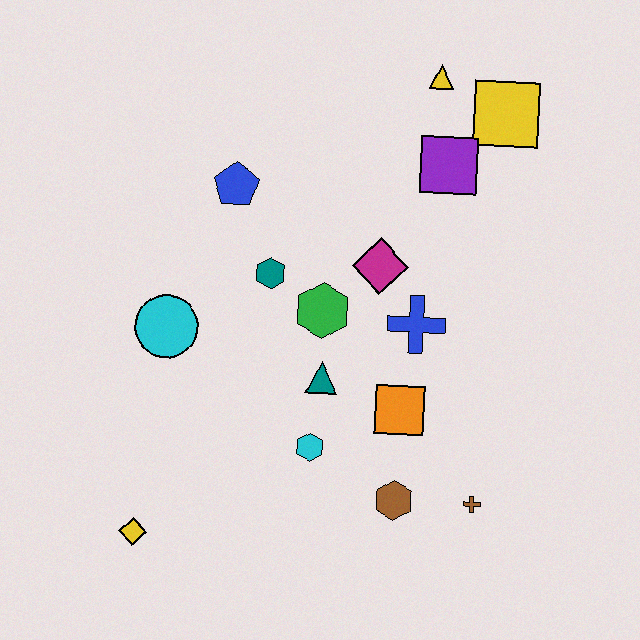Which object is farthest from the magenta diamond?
The yellow diamond is farthest from the magenta diamond.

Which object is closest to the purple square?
The yellow square is closest to the purple square.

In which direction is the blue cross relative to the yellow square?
The blue cross is below the yellow square.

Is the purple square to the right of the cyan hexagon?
Yes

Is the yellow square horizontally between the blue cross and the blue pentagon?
No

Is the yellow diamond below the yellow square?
Yes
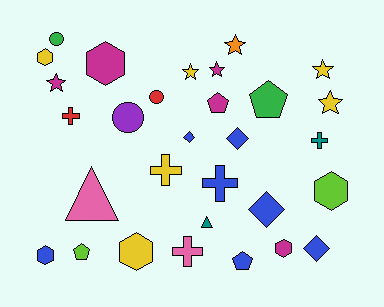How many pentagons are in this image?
There are 4 pentagons.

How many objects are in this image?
There are 30 objects.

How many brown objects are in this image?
There are no brown objects.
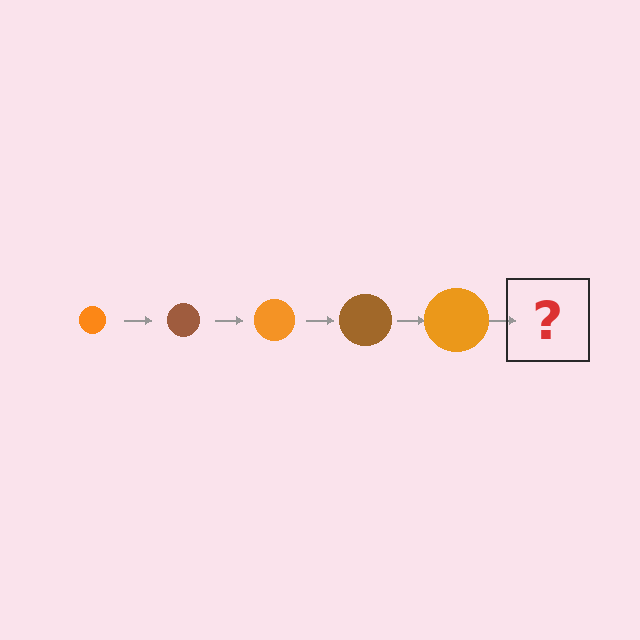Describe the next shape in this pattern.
It should be a brown circle, larger than the previous one.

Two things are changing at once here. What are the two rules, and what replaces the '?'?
The two rules are that the circle grows larger each step and the color cycles through orange and brown. The '?' should be a brown circle, larger than the previous one.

_What you should do:_ Print each record exactly as it stands, leaving the images out.

_Result for this exercise:_
Which object is farthest from the magenta diamond?
The yellow diamond is farthest from the magenta diamond.

Which object is closest to the purple square?
The yellow square is closest to the purple square.

In which direction is the blue cross relative to the yellow square?
The blue cross is below the yellow square.

Is the purple square to the right of the cyan hexagon?
Yes

Is the yellow square horizontally between the blue cross and the blue pentagon?
No

Is the yellow diamond below the yellow square?
Yes
How many pentagons are in this image?
There are 4 pentagons.

How many objects are in this image?
There are 30 objects.

How many brown objects are in this image?
There are no brown objects.
Describe the next shape in this pattern.
It should be a brown circle, larger than the previous one.

Two things are changing at once here. What are the two rules, and what replaces the '?'?
The two rules are that the circle grows larger each step and the color cycles through orange and brown. The '?' should be a brown circle, larger than the previous one.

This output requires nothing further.